> Problem statement
Copy everything in the data below exactly except the pictures.

(Stored items)
** Begin **
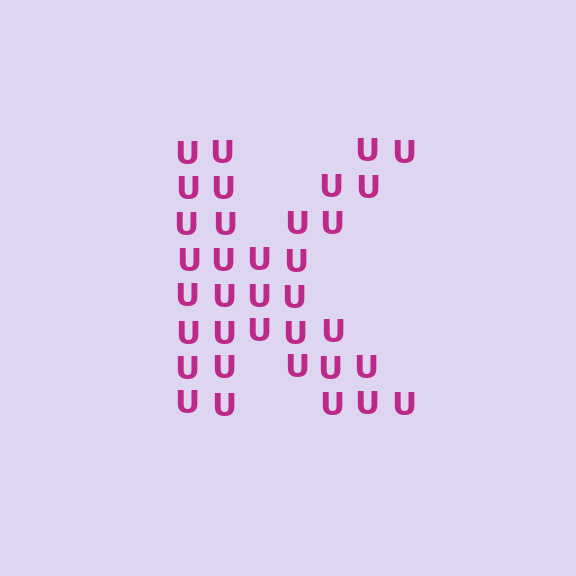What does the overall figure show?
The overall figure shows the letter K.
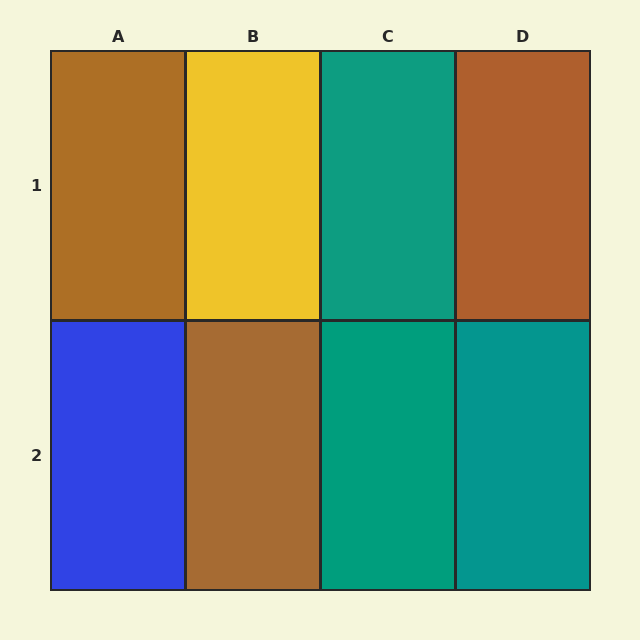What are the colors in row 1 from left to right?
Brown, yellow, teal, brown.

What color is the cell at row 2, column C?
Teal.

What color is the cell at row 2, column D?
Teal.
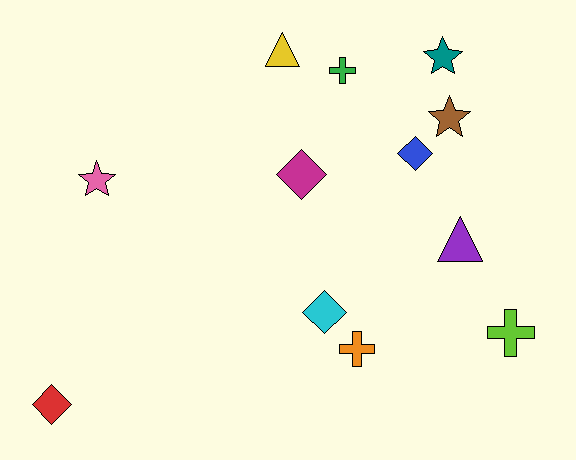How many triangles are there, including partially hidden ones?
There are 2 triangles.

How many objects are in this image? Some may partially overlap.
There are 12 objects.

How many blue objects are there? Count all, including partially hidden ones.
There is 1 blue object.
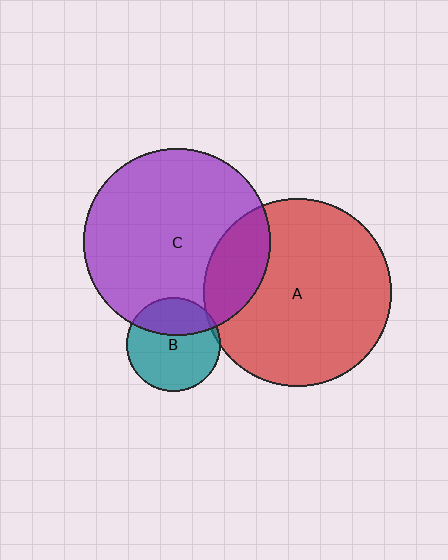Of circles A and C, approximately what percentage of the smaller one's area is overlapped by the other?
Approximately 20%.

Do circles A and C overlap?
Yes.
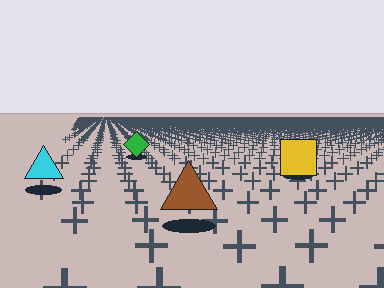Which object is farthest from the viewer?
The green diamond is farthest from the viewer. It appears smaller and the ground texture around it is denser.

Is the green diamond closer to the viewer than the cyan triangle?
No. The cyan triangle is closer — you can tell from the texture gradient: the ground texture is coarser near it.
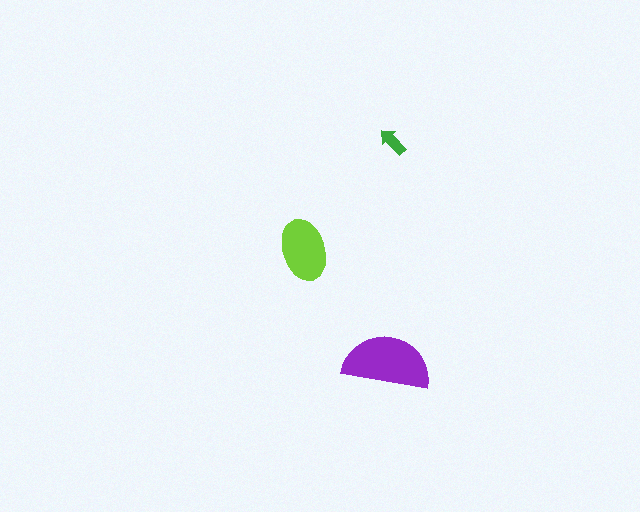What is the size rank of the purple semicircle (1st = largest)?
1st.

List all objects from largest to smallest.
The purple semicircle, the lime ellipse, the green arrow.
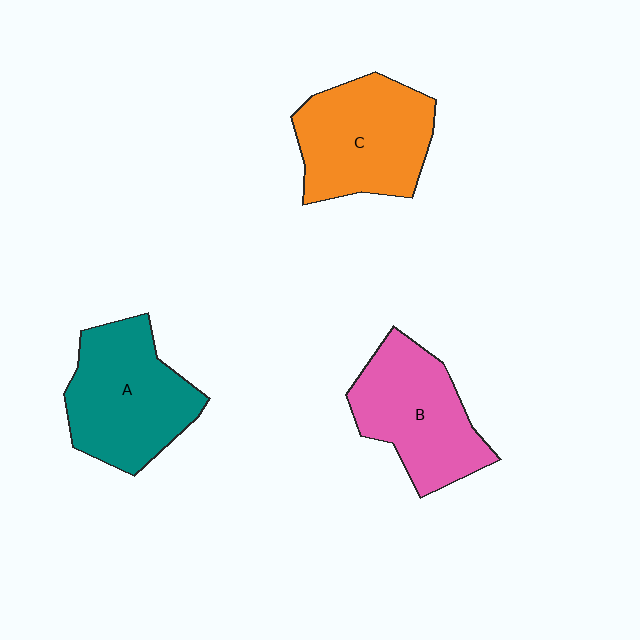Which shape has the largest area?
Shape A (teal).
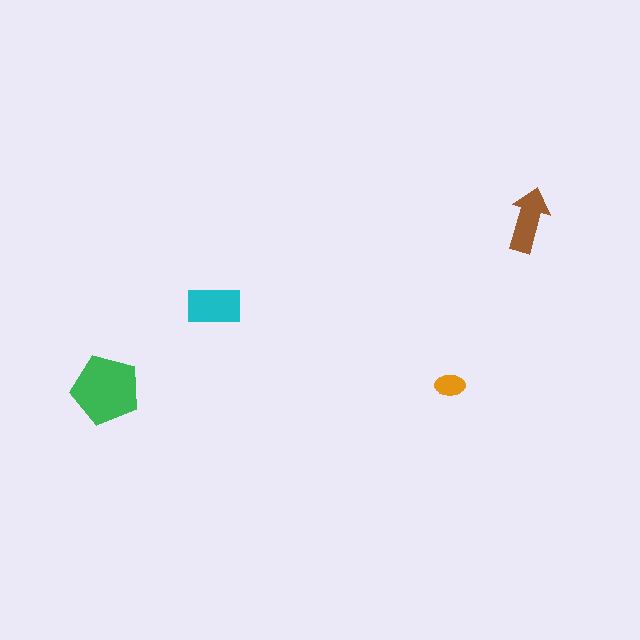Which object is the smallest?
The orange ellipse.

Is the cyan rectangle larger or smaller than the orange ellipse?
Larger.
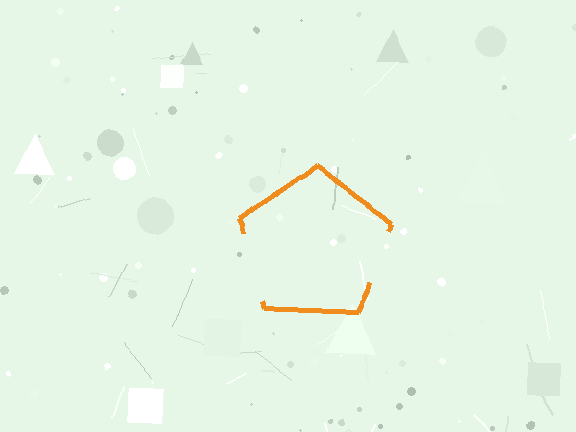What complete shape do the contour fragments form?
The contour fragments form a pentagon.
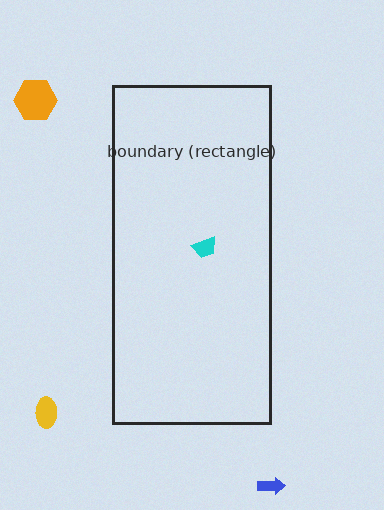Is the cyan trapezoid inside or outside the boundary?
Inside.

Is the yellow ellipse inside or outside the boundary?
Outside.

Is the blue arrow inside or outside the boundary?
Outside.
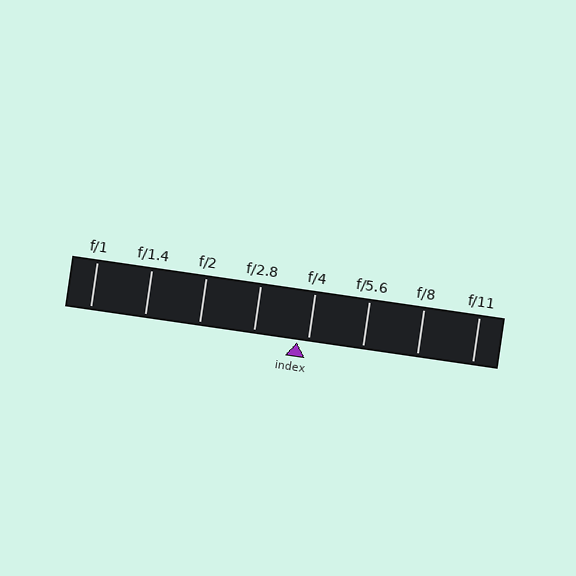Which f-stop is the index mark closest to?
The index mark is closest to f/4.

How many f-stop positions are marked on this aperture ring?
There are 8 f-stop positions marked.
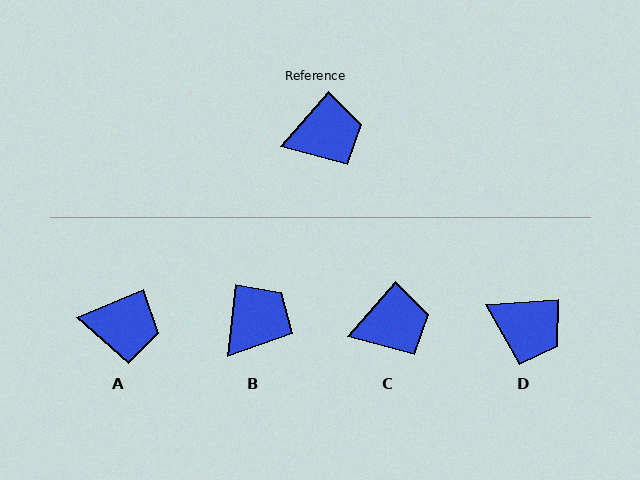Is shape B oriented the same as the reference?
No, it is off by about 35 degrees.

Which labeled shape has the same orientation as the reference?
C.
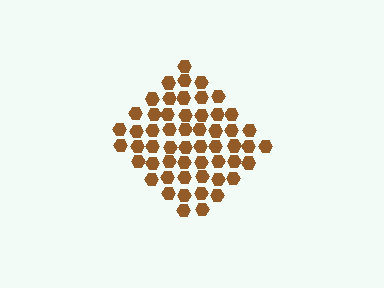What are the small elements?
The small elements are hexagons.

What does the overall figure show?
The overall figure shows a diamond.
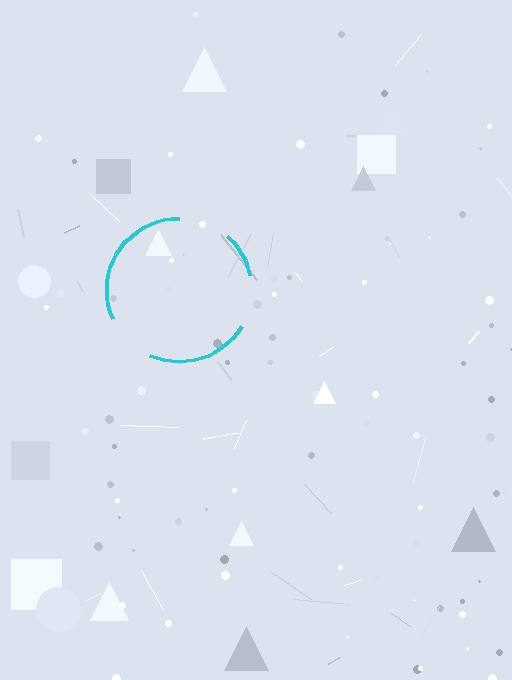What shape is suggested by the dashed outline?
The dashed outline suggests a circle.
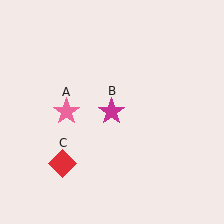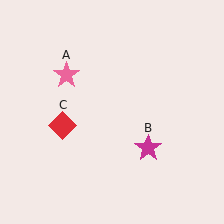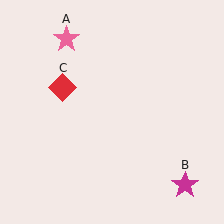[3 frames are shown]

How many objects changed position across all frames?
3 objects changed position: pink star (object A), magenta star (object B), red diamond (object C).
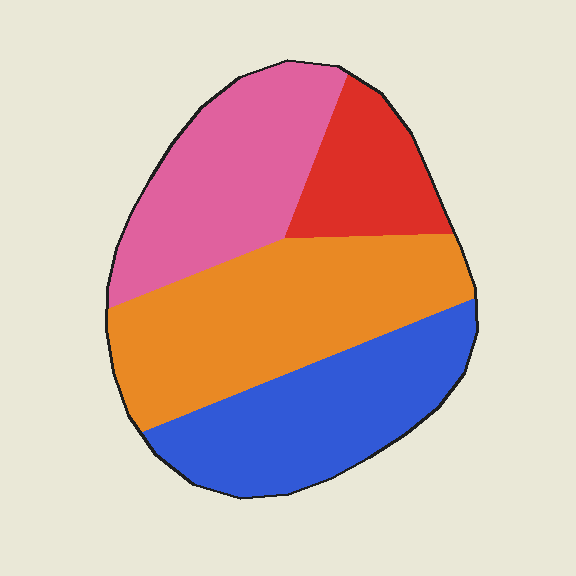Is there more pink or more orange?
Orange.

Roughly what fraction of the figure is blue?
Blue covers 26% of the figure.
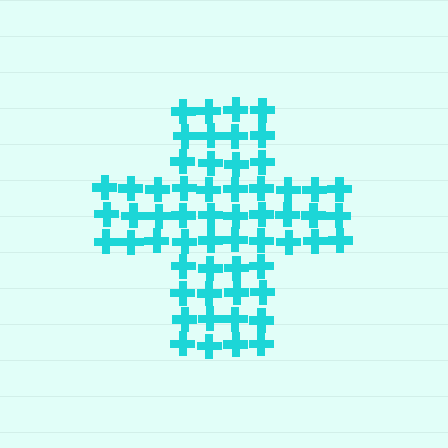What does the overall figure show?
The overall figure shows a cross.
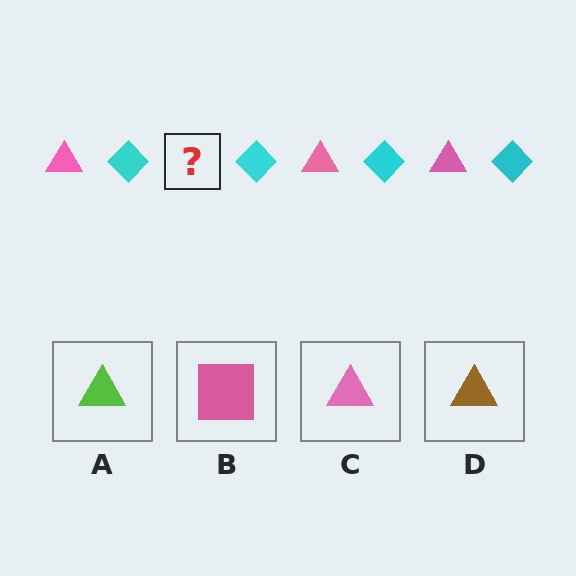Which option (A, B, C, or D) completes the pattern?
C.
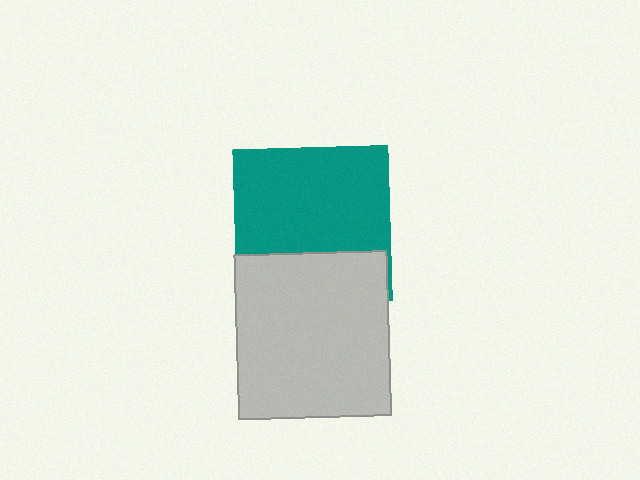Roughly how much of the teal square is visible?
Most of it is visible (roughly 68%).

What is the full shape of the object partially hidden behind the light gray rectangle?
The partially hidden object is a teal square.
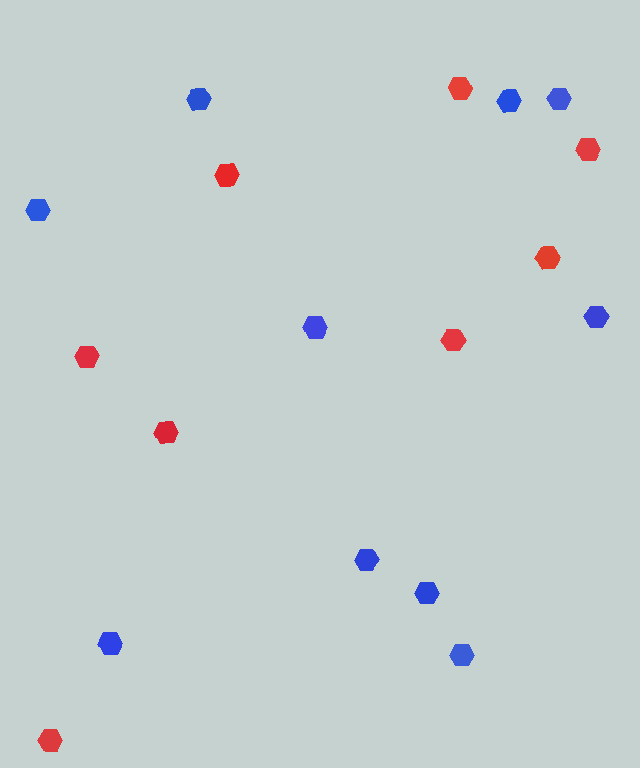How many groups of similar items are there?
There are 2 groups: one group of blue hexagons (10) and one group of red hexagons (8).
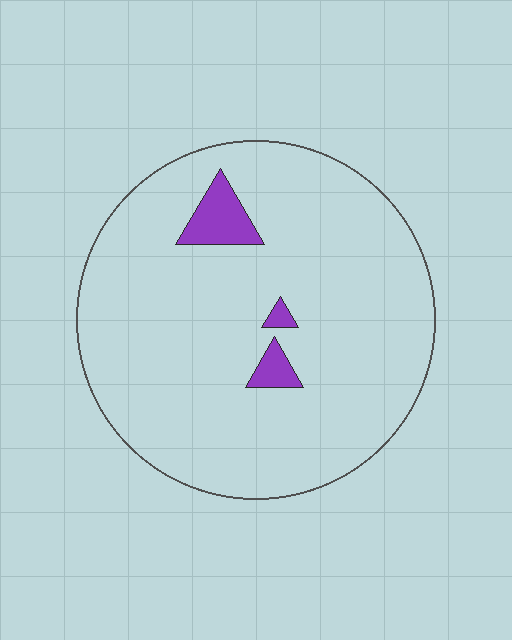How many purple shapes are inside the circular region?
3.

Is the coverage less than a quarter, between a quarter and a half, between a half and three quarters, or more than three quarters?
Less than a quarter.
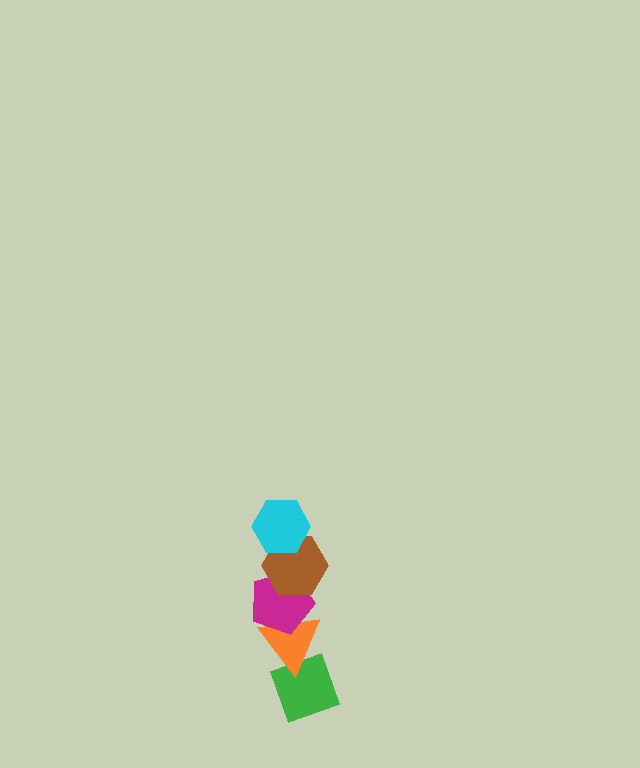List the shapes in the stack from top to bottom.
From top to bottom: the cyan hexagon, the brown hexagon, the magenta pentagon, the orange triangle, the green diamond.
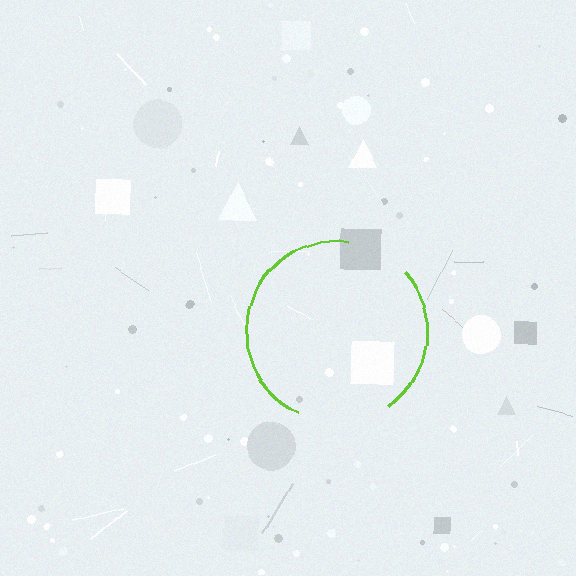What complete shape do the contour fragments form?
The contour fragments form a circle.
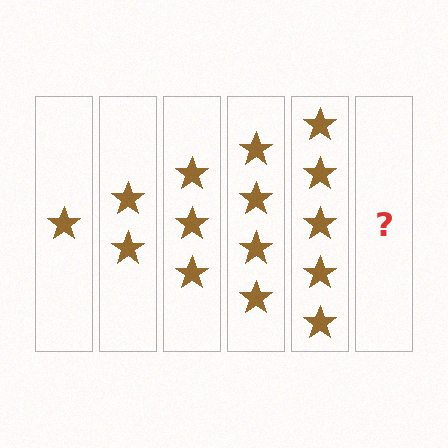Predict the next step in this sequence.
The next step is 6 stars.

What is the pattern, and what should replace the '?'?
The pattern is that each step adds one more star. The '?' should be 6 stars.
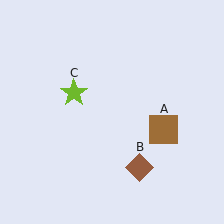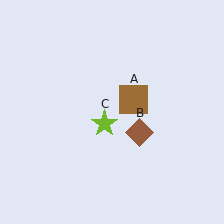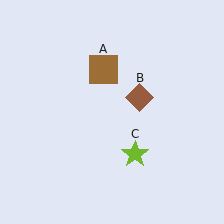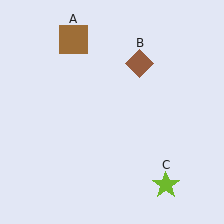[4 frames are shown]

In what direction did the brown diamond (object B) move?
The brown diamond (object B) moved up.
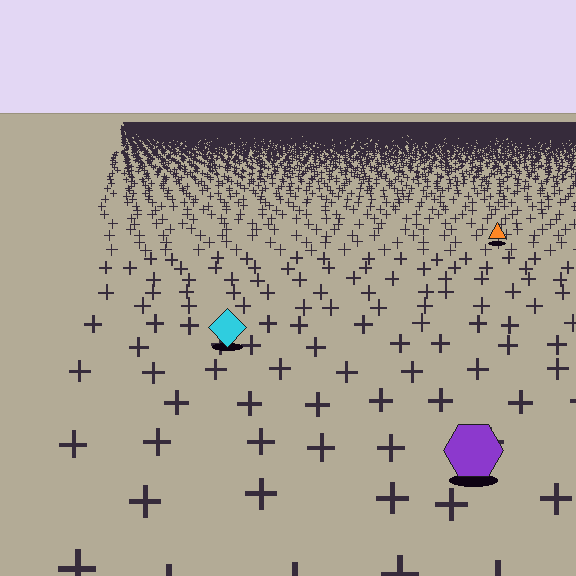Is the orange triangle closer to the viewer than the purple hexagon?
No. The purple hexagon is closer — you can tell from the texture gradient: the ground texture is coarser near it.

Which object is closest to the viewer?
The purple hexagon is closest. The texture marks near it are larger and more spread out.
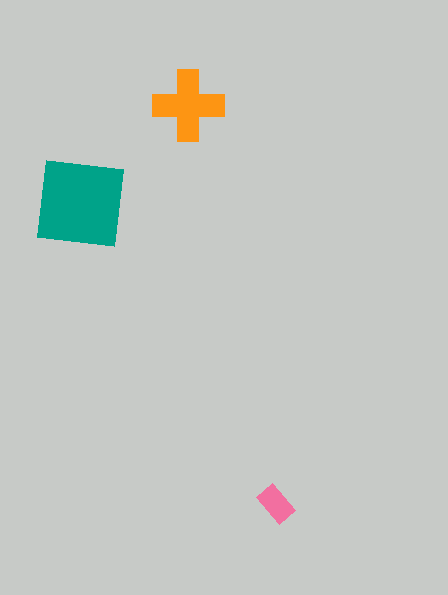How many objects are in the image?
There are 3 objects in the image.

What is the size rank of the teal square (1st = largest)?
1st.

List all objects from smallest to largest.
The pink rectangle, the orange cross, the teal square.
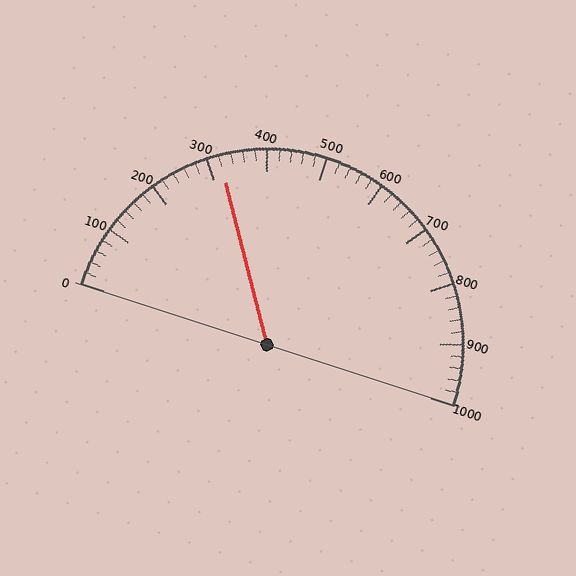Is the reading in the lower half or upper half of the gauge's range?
** End **
> Expected output
What does the overall figure show?
The overall figure shows the letter K.
What are the colors in row 1 from left to right?
Brown, yellow, teal, brown.

What color is the cell at row 2, column C?
Teal.

What color is the cell at row 2, column D?
Teal.
How many triangles are there, including partially hidden ones?
There are 2 triangles.

How many objects are in this image? Some may partially overlap.
There are 12 objects.

How many blue objects are there? Count all, including partially hidden ones.
There is 1 blue object.
Of circles A and C, approximately what percentage of the smaller one's area is overlapped by the other?
Approximately 20%.

Do circles A and C overlap?
Yes.
Which object is farthest from the viewer?
The green diamond is farthest from the viewer. It appears smaller and the ground texture around it is denser.

Is the green diamond closer to the viewer than the cyan triangle?
No. The cyan triangle is closer — you can tell from the texture gradient: the ground texture is coarser near it.
What is the size rank of the purple semicircle (1st = largest)?
1st.

List all objects from largest to smallest.
The purple semicircle, the lime ellipse, the green arrow.
Which shape has the largest area?
Shape A (teal).
Which object is the smallest?
The orange ellipse.

Is the cyan rectangle larger or smaller than the orange ellipse?
Larger.
What complete shape do the contour fragments form?
The contour fragments form a pentagon.
Is the cyan trapezoid inside or outside the boundary?
Inside.

Is the yellow ellipse inside or outside the boundary?
Outside.

Is the blue arrow inside or outside the boundary?
Outside.
Which f-stop is the index mark closest to?
The index mark is closest to f/4.

How many f-stop positions are marked on this aperture ring?
There are 8 f-stop positions marked.
Is shape B oriented the same as the reference?
No, it is off by about 35 degrees.

Which labeled shape has the same orientation as the reference?
C.
What are the small elements?
The small elements are hexagons.

What does the overall figure show?
The overall figure shows a diamond.
What shape is suggested by the dashed outline?
The dashed outline suggests a circle.
[3 frames are shown]

How many objects changed position across all frames?
3 objects changed position: pink star (object A), magenta star (object B), red diamond (object C).
Is there more pink or more orange?
Orange.

Roughly what fraction of the figure is blue?
Blue covers 26% of the figure.
What does the overall figure show?
The overall figure shows a cross.
Which option (A, B, C, or D) completes the pattern?
C.
Roughly how much of the teal square is visible?
Most of it is visible (roughly 68%).

What is the full shape of the object partially hidden behind the light gray rectangle?
The partially hidden object is a teal square.
How many groups of similar items are there?
There are 2 groups: one group of blue hexagons (10) and one group of red hexagons (8).
How many purple shapes are inside the circular region?
3.

Is the coverage less than a quarter, between a quarter and a half, between a half and three quarters, or more than three quarters?
Less than a quarter.
List the shapes in the stack from top to bottom.
From top to bottom: the cyan hexagon, the brown hexagon, the magenta pentagon, the orange triangle, the green diamond.
What complete shape do the contour fragments form?
The contour fragments form a circle.
Predict the next step in this sequence.
The next step is 6 stars.

What is the pattern, and what should replace the '?'?
The pattern is that each step adds one more star. The '?' should be 6 stars.
[4 frames are shown]

In what direction did the brown diamond (object B) move?
The brown diamond (object B) moved up.
Is the orange triangle closer to the viewer than the purple hexagon?
No. The purple hexagon is closer — you can tell from the texture gradient: the ground texture is coarser near it.

Which object is closest to the viewer?
The purple hexagon is closest. The texture marks near it are larger and more spread out.
How many objects are in the image?
There are 3 objects in the image.

What is the size rank of the teal square (1st = largest)?
1st.

List all objects from smallest to largest.
The pink rectangle, the orange cross, the teal square.
Is the reading in the lower half or upper half of the gauge's range?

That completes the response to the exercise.